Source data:
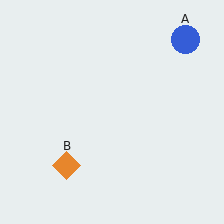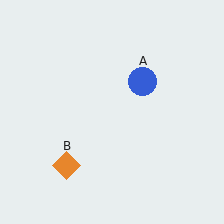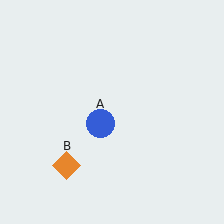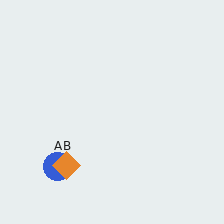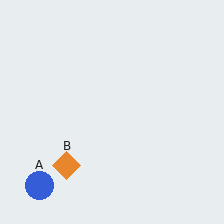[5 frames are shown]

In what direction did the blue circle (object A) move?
The blue circle (object A) moved down and to the left.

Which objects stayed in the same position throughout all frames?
Orange diamond (object B) remained stationary.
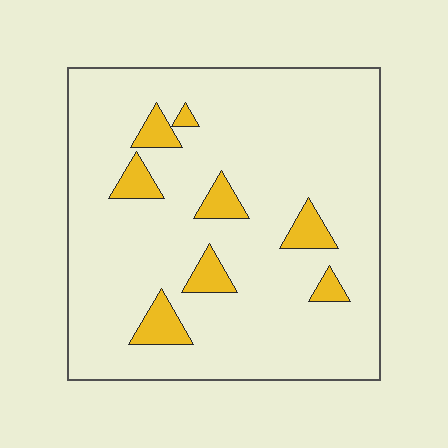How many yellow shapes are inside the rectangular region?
8.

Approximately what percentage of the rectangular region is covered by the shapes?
Approximately 10%.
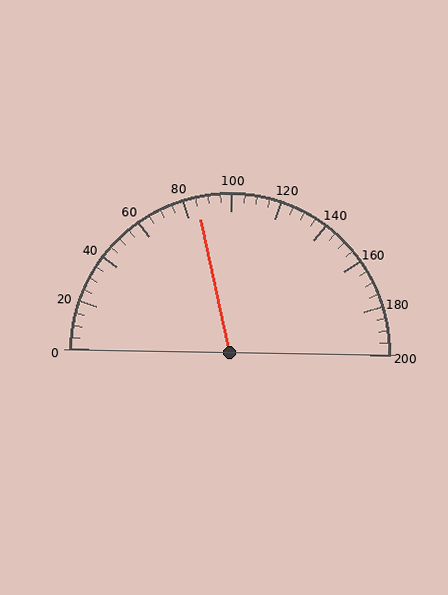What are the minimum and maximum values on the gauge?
The gauge ranges from 0 to 200.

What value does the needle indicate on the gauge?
The needle indicates approximately 85.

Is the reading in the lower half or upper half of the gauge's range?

_SHORT TASK_
All preceding records should be duplicated verbatim, images excepted.

_TASK SOLUTION_
[5 frames are shown]

In what direction did the blue circle (object A) move?
The blue circle (object A) moved down and to the left.

Which objects stayed in the same position throughout all frames?
Orange diamond (object B) remained stationary.
How many yellow shapes are inside the rectangular region?
8.

Approximately what percentage of the rectangular region is covered by the shapes?
Approximately 10%.
What are the minimum and maximum values on the gauge?
The gauge ranges from 0 to 200.

What value does the needle indicate on the gauge?
The needle indicates approximately 85.

Is the reading in the lower half or upper half of the gauge's range?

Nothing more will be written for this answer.